◆ Entries from a figure question set ◆
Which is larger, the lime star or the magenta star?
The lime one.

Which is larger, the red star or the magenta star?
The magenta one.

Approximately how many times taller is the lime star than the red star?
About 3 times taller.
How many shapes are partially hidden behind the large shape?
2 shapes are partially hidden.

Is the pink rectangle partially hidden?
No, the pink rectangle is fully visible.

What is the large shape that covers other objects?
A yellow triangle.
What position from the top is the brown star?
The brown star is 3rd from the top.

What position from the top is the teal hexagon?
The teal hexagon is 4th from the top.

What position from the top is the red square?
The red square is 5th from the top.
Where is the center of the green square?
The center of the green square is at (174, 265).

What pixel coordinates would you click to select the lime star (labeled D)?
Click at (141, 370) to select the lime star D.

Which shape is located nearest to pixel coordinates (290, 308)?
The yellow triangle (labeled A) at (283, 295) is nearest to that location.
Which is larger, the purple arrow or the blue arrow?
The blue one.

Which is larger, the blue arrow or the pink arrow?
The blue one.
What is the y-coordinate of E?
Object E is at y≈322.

--

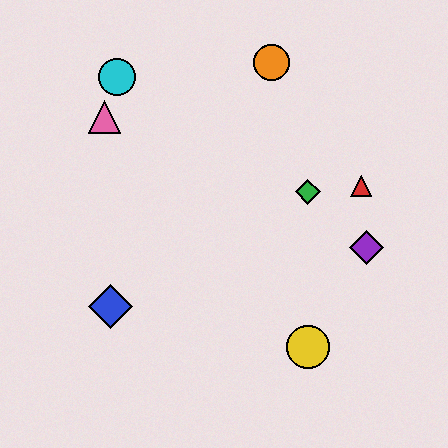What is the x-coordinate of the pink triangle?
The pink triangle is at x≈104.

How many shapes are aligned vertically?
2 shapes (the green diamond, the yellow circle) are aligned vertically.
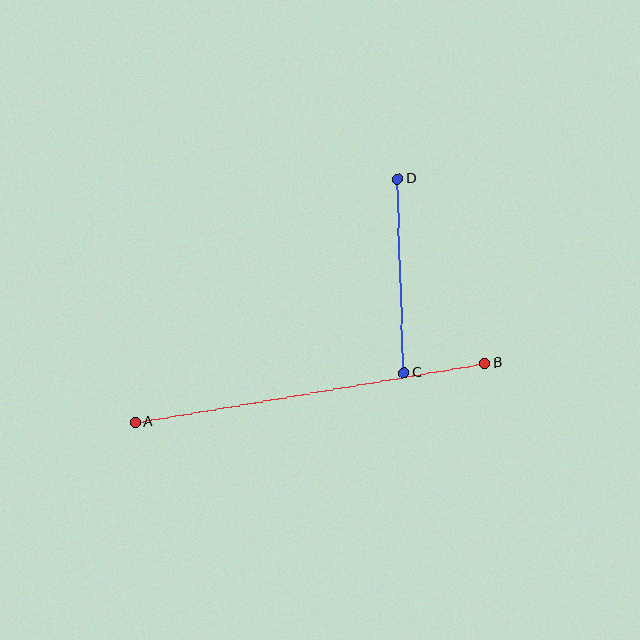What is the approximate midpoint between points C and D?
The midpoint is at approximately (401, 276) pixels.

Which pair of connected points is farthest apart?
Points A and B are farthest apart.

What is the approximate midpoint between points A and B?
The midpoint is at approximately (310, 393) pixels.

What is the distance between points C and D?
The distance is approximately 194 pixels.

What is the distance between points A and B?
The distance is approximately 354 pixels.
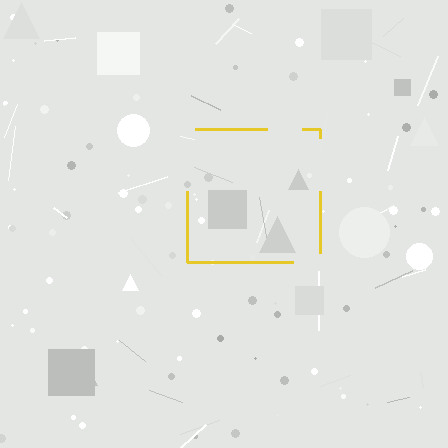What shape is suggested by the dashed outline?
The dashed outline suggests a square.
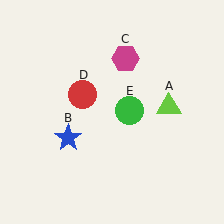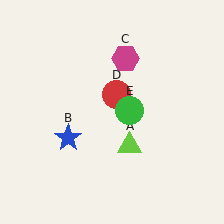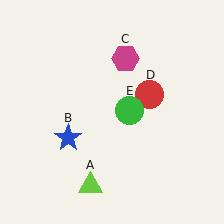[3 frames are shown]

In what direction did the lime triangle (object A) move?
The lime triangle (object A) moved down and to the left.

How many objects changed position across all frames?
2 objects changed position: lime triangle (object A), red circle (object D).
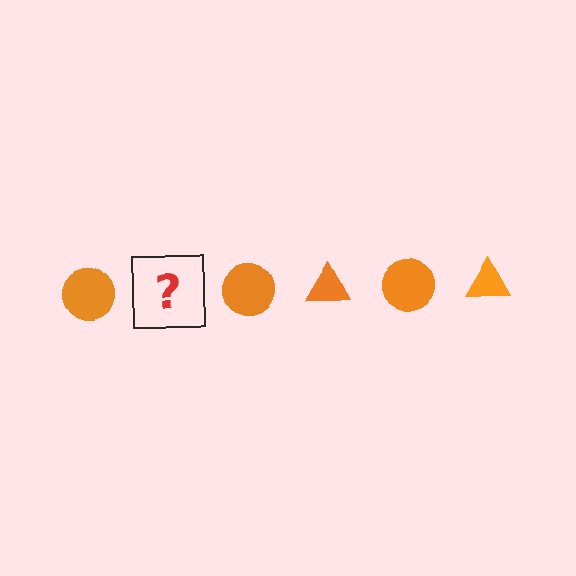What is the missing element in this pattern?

◆ Written exercise ◆
Give back, unchanged, each line from the one containing "What is the distance between points C and D?" through the one containing "[3 frames are shown]". Pictures are to be left out.

◆ Final result ◆
What is the distance between points C and D?
The distance is approximately 194 pixels.

What is the distance between points A and B?
The distance is approximately 354 pixels.
What shape is suggested by the dashed outline?
The dashed outline suggests a square.
[3 frames are shown]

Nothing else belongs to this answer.